Task prompt: Exactly the lines from the one containing "Which object is furthest to the right?" through the one containing "[3 frames are shown]" are to be returned, please, without any pictures.

Data lines:
◆ ◆ ◆ ◆ ◆ ◆ ◆

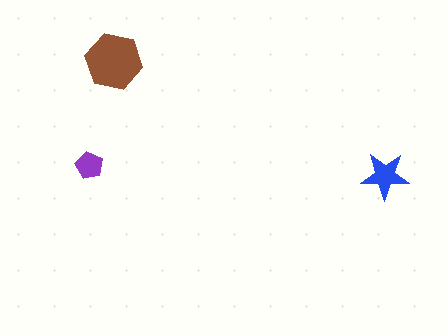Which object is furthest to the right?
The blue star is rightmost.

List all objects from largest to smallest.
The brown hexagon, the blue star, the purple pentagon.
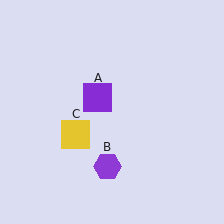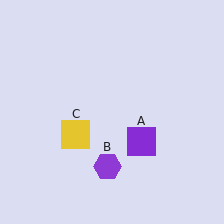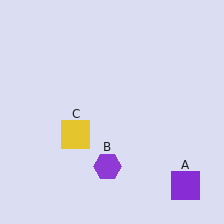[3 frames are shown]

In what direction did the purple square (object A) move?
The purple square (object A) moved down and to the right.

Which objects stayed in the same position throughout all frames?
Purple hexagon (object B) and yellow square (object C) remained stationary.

◆ ◆ ◆ ◆ ◆ ◆ ◆

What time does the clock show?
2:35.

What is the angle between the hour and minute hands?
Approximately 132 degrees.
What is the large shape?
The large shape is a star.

◆ ◆ ◆ ◆ ◆ ◆ ◆

Worked answer:
Which object is furthest to the right?
The blue star is rightmost.

List all objects from largest to smallest.
The brown hexagon, the blue star, the purple pentagon.
[3 frames are shown]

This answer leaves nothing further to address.